YOUR OBJECTIVE
Return the lines from the one with "[Two images are shown]" through the one with "Approximately what percentage", exactly as they appear and with no pictures.

DATA PROVIDED
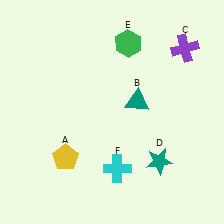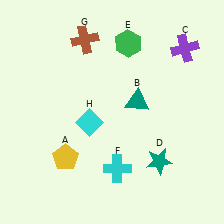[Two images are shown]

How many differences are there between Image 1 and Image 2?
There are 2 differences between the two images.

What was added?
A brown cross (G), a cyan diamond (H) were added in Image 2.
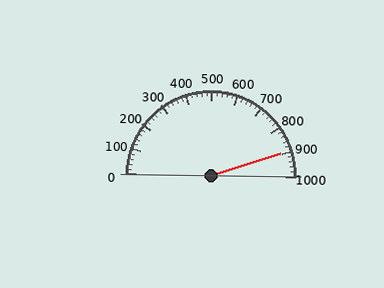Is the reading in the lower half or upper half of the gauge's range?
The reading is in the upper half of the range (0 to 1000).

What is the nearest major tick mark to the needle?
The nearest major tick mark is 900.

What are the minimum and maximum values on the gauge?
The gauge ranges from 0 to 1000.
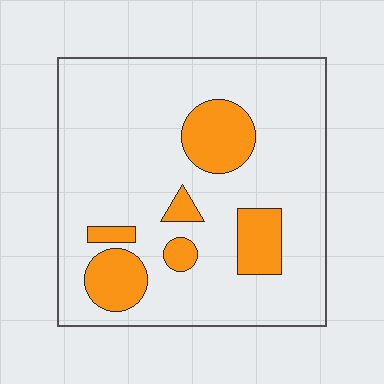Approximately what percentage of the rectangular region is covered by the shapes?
* * *
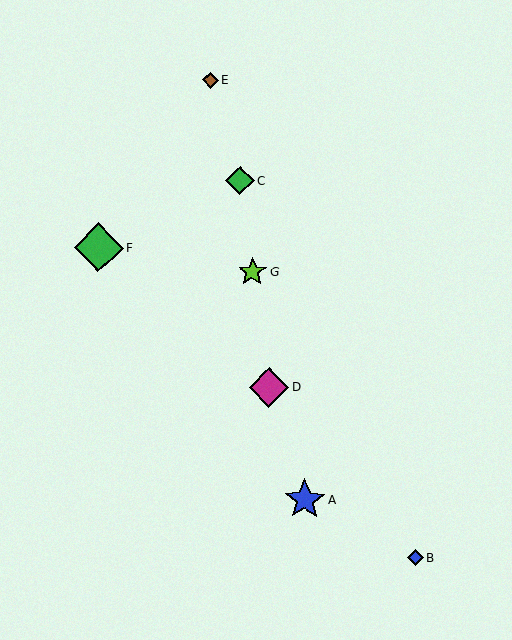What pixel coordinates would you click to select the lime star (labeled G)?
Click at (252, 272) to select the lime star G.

OUTPUT
[Two images are shown]

How many differences are there between Image 1 and Image 2?
There are 2 differences between the two images.

What was added?
A brown cross (G), a cyan diamond (H) were added in Image 2.
Is the reading in the lower half or upper half of the gauge's range?
The reading is in the upper half of the range (0 to 1000).

What is the nearest major tick mark to the needle?
The nearest major tick mark is 900.

What are the minimum and maximum values on the gauge?
The gauge ranges from 0 to 1000.
Approximately what percentage of the rectangular region is covered by the shapes?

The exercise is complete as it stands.